:: RECORD EXTRACTS ::
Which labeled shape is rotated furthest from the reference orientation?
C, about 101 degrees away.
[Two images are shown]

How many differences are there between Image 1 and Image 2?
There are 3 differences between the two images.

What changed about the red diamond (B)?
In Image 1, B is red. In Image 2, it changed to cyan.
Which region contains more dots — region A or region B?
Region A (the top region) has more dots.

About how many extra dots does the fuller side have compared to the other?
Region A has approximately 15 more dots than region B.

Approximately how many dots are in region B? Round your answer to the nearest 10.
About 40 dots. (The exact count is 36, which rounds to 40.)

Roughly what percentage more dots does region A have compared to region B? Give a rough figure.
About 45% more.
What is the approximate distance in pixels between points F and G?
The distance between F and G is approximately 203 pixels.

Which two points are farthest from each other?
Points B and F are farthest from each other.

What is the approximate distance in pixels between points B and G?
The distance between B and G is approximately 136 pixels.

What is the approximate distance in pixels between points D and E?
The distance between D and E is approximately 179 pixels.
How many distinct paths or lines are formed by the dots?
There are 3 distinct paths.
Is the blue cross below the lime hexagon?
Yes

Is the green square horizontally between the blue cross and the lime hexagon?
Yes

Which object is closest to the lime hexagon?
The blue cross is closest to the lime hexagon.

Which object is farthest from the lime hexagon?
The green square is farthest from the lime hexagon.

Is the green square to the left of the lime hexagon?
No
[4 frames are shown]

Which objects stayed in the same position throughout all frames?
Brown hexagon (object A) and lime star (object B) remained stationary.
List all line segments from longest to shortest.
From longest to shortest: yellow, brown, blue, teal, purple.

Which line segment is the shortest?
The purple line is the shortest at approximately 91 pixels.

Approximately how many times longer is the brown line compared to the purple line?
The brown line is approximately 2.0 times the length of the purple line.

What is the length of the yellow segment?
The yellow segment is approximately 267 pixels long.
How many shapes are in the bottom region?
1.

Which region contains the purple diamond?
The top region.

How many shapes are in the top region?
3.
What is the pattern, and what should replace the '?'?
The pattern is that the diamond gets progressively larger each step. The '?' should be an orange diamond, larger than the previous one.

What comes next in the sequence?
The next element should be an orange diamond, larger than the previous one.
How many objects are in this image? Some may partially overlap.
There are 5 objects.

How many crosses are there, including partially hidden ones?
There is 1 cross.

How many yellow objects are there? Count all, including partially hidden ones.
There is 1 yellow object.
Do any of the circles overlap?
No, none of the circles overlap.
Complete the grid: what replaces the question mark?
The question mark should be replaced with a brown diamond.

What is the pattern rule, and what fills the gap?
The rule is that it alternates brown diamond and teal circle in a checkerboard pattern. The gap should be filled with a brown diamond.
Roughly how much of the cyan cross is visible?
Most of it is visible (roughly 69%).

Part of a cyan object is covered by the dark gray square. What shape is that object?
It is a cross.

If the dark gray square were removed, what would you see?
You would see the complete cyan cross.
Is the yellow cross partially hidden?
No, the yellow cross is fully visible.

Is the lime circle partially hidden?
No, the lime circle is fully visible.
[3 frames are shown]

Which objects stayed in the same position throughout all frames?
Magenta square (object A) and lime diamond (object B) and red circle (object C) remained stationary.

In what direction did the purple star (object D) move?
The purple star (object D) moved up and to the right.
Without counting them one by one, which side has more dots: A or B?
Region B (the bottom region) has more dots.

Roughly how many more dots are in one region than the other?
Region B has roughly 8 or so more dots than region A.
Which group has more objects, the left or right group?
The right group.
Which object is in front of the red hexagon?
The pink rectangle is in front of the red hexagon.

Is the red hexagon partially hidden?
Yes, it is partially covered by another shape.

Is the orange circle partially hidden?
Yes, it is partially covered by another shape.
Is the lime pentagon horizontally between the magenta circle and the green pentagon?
:::
PROBLEM DESCRIPTION | State the number of lines that contain the string "shown", with no other words.

FINISHED TASK | 3